# Goal
Omit the pictures and output every entry below exactly as written.

# Stored data
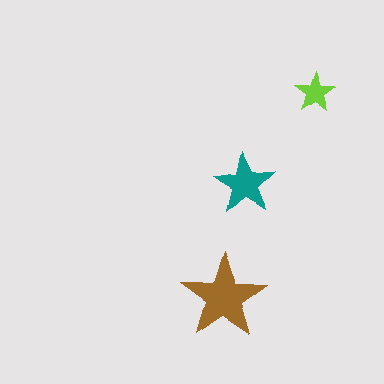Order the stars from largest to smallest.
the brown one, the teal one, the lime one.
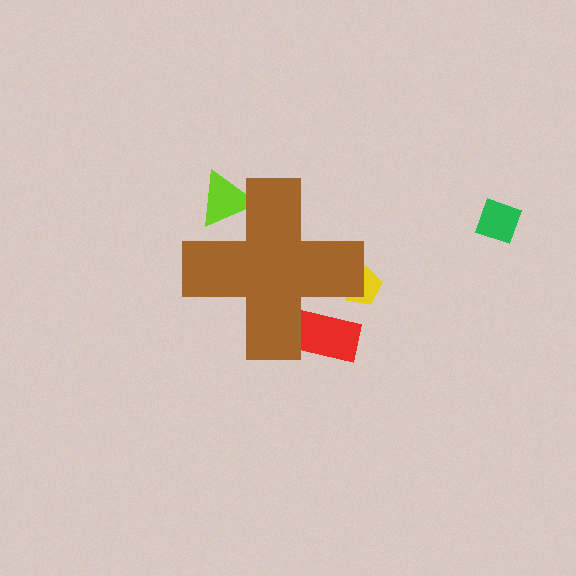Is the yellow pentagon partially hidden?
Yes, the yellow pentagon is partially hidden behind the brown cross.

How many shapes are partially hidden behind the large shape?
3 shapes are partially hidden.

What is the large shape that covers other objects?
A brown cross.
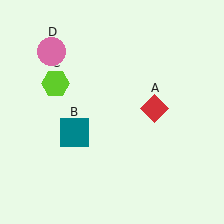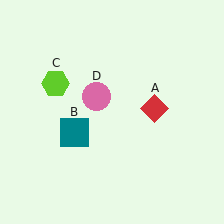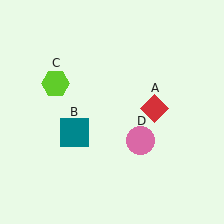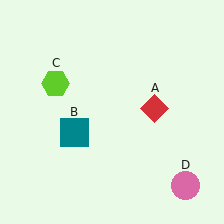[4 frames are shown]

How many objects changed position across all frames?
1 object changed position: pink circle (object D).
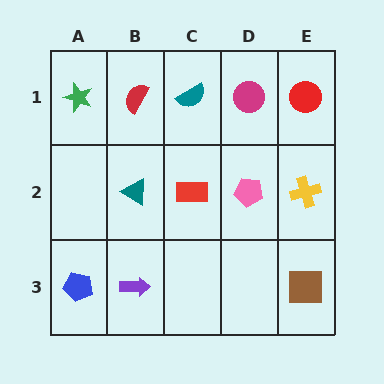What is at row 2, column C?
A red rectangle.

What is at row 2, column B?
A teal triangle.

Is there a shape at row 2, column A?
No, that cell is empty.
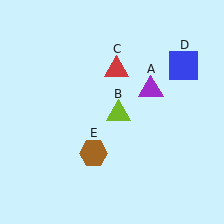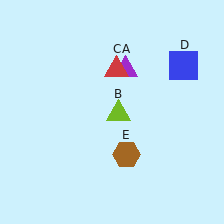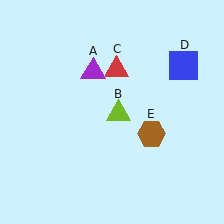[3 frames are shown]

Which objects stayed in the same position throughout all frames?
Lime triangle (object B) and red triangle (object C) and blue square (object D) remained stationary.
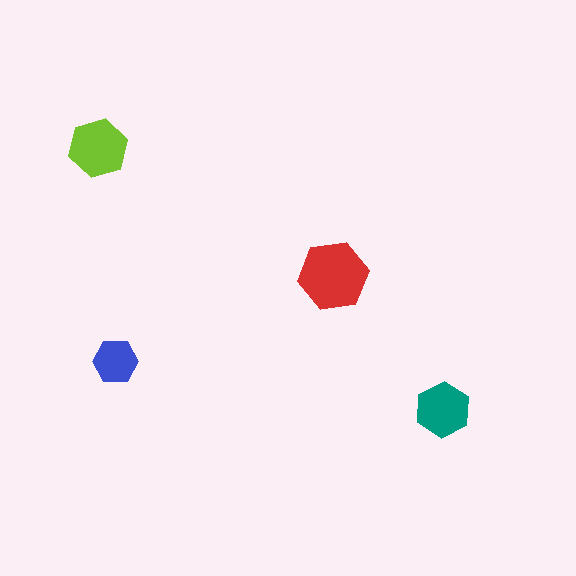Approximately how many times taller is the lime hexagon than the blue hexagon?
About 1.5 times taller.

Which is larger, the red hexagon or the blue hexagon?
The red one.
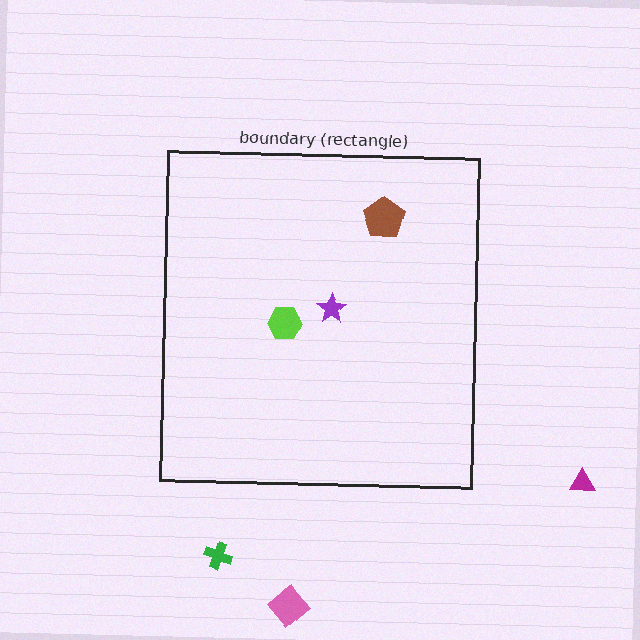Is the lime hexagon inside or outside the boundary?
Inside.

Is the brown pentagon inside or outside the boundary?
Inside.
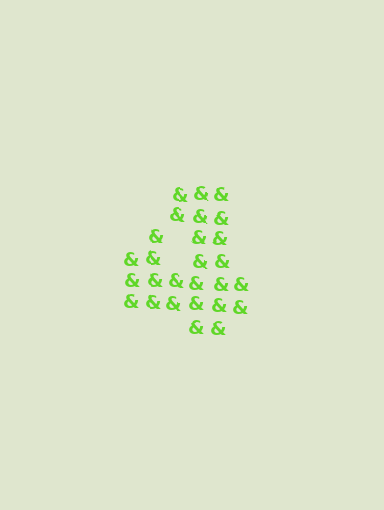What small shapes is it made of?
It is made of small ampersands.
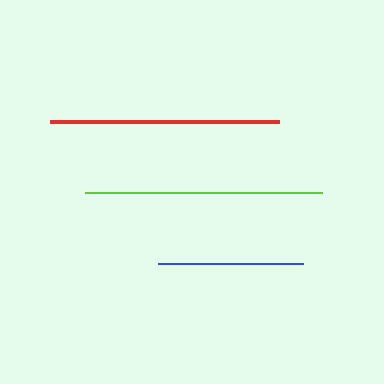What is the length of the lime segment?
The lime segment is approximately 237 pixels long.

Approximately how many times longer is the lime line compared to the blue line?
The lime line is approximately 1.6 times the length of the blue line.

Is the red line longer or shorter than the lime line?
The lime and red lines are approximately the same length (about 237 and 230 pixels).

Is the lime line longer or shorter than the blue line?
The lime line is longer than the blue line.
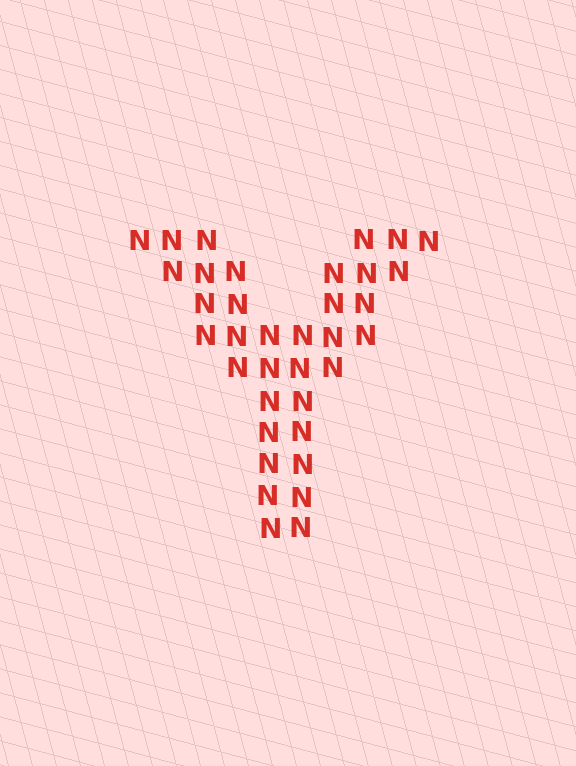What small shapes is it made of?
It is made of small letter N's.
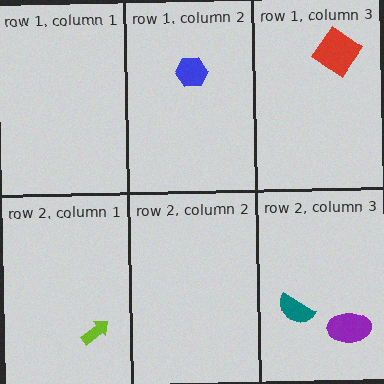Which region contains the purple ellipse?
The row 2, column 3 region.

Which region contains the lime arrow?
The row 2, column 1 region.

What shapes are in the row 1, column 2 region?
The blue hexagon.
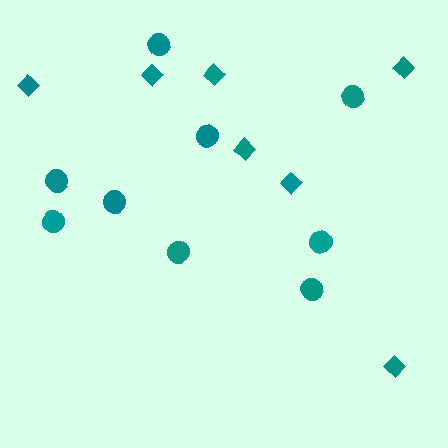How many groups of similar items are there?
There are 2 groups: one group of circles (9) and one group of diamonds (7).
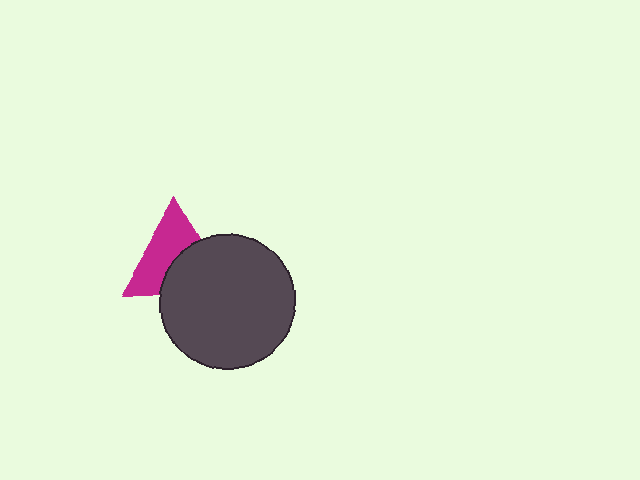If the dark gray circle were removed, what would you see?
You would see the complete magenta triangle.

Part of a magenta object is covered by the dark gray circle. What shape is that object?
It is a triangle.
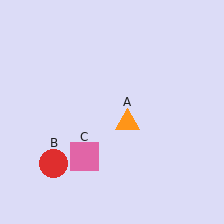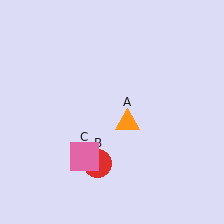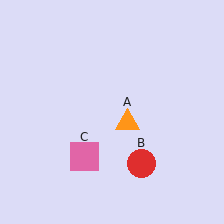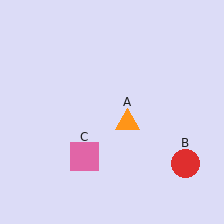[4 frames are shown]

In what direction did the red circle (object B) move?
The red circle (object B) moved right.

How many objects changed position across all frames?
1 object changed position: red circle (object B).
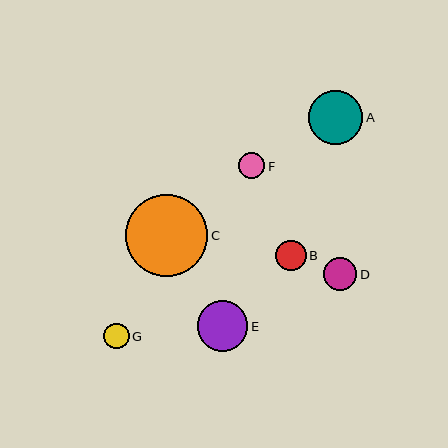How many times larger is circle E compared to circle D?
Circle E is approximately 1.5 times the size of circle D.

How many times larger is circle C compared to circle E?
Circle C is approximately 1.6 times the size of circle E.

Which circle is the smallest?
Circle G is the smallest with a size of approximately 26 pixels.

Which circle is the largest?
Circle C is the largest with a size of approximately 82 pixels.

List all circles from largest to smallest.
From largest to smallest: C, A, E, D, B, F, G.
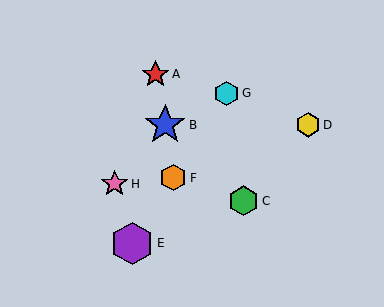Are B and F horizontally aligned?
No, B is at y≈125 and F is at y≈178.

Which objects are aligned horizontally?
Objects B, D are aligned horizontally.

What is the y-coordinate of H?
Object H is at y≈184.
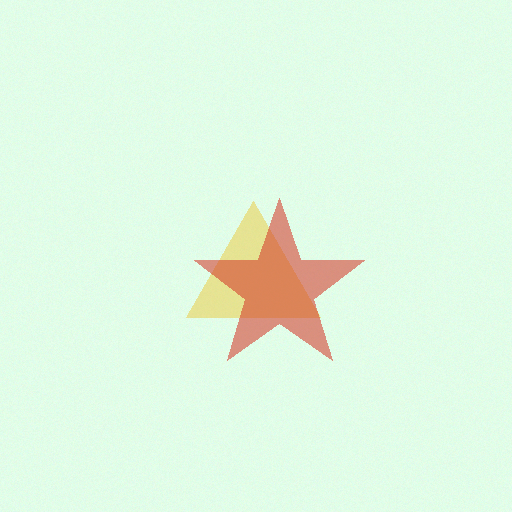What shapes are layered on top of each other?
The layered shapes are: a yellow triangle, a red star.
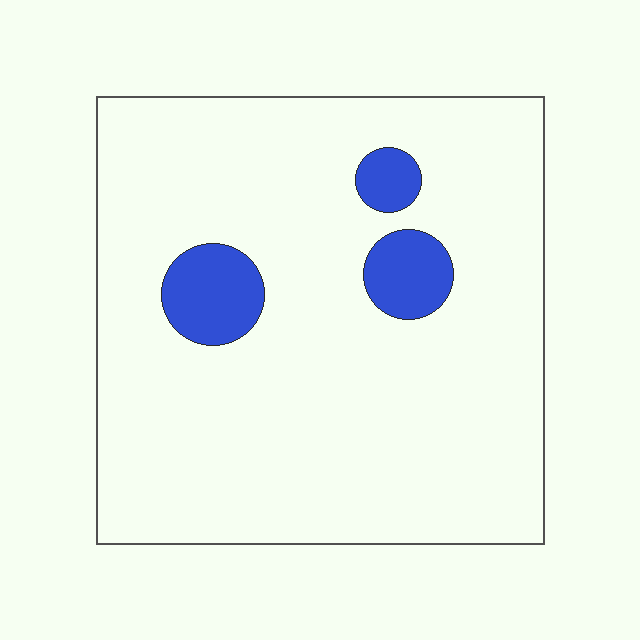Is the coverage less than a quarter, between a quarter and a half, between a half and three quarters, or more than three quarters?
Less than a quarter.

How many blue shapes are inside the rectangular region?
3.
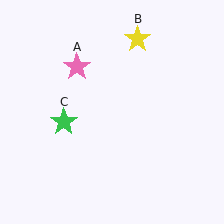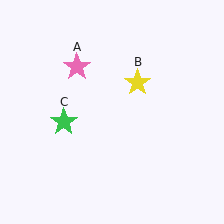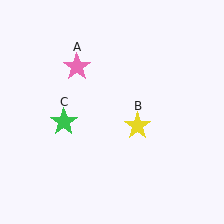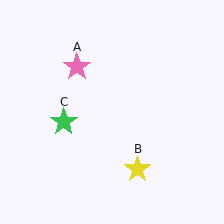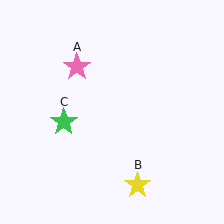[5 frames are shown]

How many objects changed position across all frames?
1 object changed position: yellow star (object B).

# Final result
Order the stars from largest to smallest.
the brown one, the teal one, the lime one.
Is the yellow pentagon partially hidden?
Yes, the yellow pentagon is partially hidden behind the brown cross.

How many shapes are partially hidden behind the large shape?
3 shapes are partially hidden.

What is the large shape that covers other objects?
A brown cross.
[4 frames are shown]

How many objects changed position across all frames?
1 object changed position: pink circle (object D).
What is at row 2, column C?
A red rectangle.

What is at row 2, column B?
A teal triangle.

Is there a shape at row 2, column A?
No, that cell is empty.
[3 frames are shown]

Which objects stayed in the same position throughout all frames?
Lime triangle (object B) and red triangle (object C) and blue square (object D) remained stationary.
Approximately how many times taller is the lime hexagon than the blue hexagon?
About 1.5 times taller.

Which is larger, the red hexagon or the blue hexagon?
The red one.
Is the lime hexagon inside or outside the boundary?
Inside.

Is the brown pentagon inside or outside the boundary?
Inside.
What small shapes is it made of?
It is made of small ampersands.
What is the length of the lime segment?
The lime segment is approximately 237 pixels long.

Approximately how many times longer is the lime line compared to the blue line?
The lime line is approximately 1.6 times the length of the blue line.

Is the red line longer or shorter than the lime line?
The lime and red lines are approximately the same length (about 237 and 230 pixels).

Is the lime line longer or shorter than the blue line?
The lime line is longer than the blue line.
What small shapes is it made of?
It is made of small letter N's.
Which region contains the purple ellipse?
The row 2, column 3 region.

Which region contains the lime arrow?
The row 2, column 1 region.

What shapes are in the row 1, column 2 region?
The blue hexagon.
How many groups of similar items are there?
There are 2 groups: one group of circles (9) and one group of diamonds (7).
If the dark gray circle were removed, what would you see?
You would see the complete magenta triangle.

Part of a magenta object is covered by the dark gray circle. What shape is that object?
It is a triangle.
[4 frames are shown]

In what direction did the red circle (object B) move?
The red circle (object B) moved right.

How many objects changed position across all frames?
1 object changed position: red circle (object B).
How many times larger is circle E compared to circle D?
Circle E is approximately 1.5 times the size of circle D.

How many times larger is circle C compared to circle E?
Circle C is approximately 1.6 times the size of circle E.

Which circle is the smallest?
Circle G is the smallest with a size of approximately 26 pixels.

Which circle is the largest?
Circle C is the largest with a size of approximately 82 pixels.

List all circles from largest to smallest.
From largest to smallest: C, A, E, D, B, F, G.
Are B and F horizontally aligned?
No, B is at y≈125 and F is at y≈178.

Which objects are aligned horizontally?
Objects B, D are aligned horizontally.

What is the y-coordinate of H?
Object H is at y≈184.
What shapes are layered on top of each other?
The layered shapes are: a yellow triangle, a red star.
Is the coverage less than a quarter, between a quarter and a half, between a half and three quarters, or more than three quarters?
Less than a quarter.

How many blue shapes are inside the rectangular region?
3.
[5 frames are shown]

How many objects changed position across all frames?
1 object changed position: yellow star (object B).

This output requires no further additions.